[start of EXTRACTED ENTRIES]
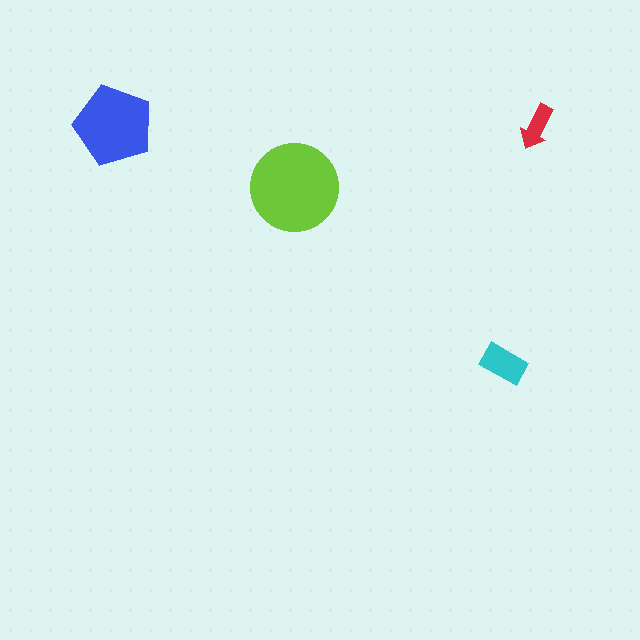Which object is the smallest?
The red arrow.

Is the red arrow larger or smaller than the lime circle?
Smaller.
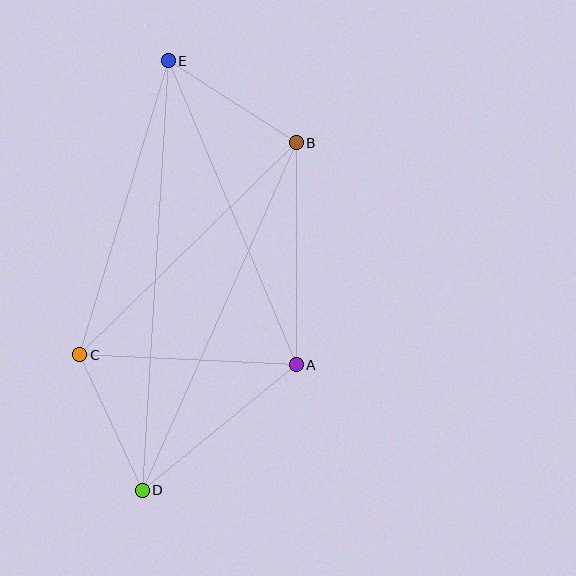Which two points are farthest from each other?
Points D and E are farthest from each other.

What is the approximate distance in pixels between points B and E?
The distance between B and E is approximately 152 pixels.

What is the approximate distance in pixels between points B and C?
The distance between B and C is approximately 303 pixels.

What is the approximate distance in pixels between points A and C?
The distance between A and C is approximately 217 pixels.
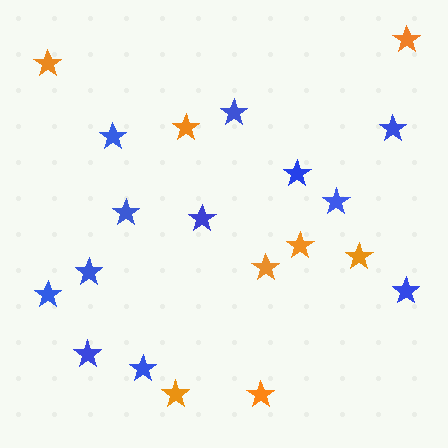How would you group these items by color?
There are 2 groups: one group of blue stars (12) and one group of orange stars (8).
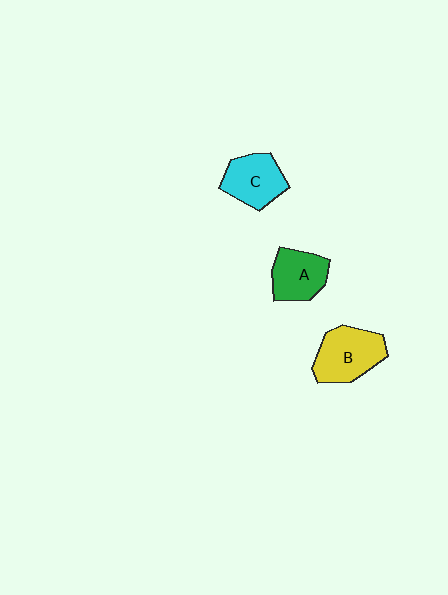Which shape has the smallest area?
Shape A (green).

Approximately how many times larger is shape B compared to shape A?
Approximately 1.3 times.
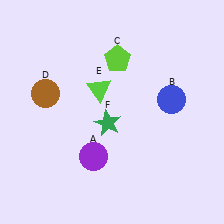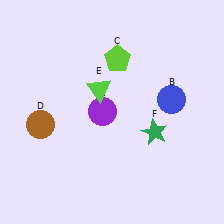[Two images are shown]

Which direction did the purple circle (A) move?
The purple circle (A) moved up.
[end of EXTRACTED ENTRIES]
STATED GOAL:
Set down exactly and only the lines from the line that contains "Which shape has the smallest area?" through the last line of the entries above, with both of those lines included and the pictures left out.

CORRECT OUTPUT:
Which shape has the smallest area?
Shape A (green).

Approximately how many times larger is shape B compared to shape A?
Approximately 1.3 times.
[Two images are shown]

Which direction did the purple circle (A) move?
The purple circle (A) moved up.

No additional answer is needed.